Given task: Using the listing below, retype only the lines from the line with "Which object is the largest?" through the end, both ends included, and exclude the pictures.

───── Provided data

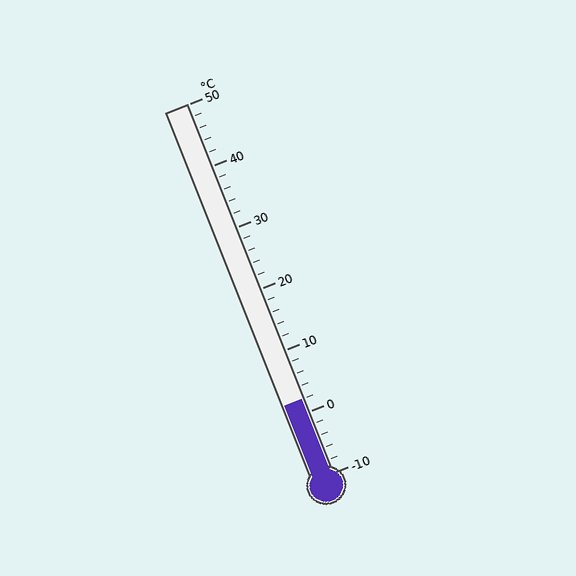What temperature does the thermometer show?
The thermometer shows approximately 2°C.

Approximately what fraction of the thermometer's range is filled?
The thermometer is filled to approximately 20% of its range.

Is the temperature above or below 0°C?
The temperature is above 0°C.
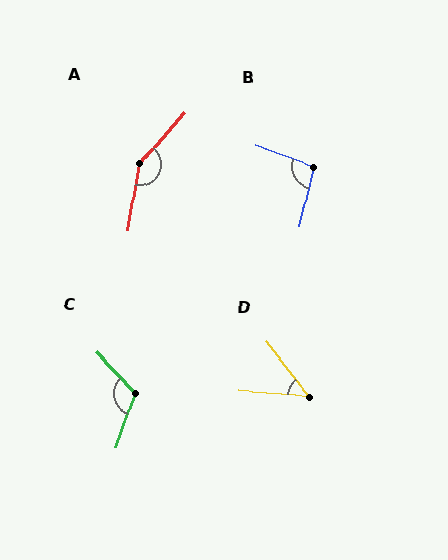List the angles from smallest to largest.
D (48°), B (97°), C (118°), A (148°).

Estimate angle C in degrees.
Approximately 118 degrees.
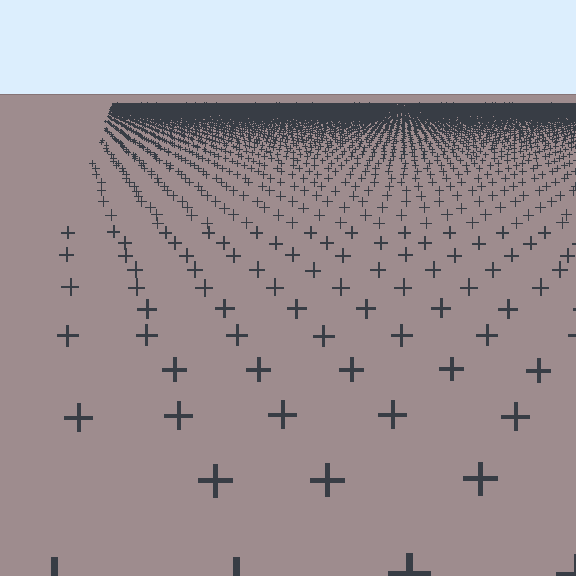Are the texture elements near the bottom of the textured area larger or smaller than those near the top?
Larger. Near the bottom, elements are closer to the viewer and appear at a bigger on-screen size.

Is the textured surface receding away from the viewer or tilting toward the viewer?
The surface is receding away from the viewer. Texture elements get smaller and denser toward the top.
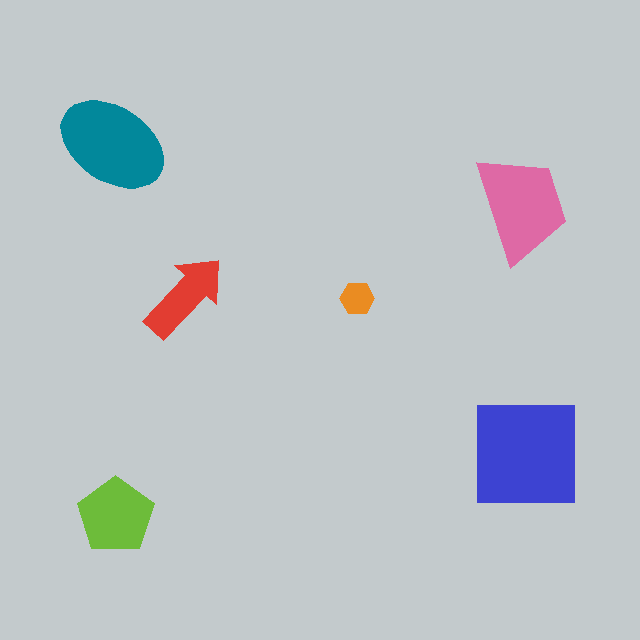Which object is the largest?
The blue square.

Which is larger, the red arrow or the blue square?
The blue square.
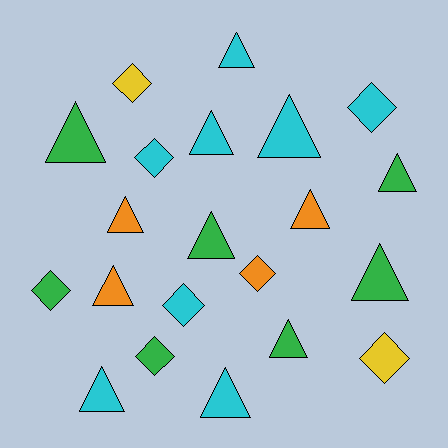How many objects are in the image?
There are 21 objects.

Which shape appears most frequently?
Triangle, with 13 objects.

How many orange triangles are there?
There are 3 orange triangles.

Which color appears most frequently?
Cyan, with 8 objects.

──────────

Answer in full:
Which object is the largest?
The blue square.

Which is larger, the red arrow or the blue square?
The blue square.
How many objects are in the image?
There are 21 objects.

Which shape appears most frequently?
Triangle, with 13 objects.

How many orange triangles are there?
There are 3 orange triangles.

Which color appears most frequently?
Cyan, with 8 objects.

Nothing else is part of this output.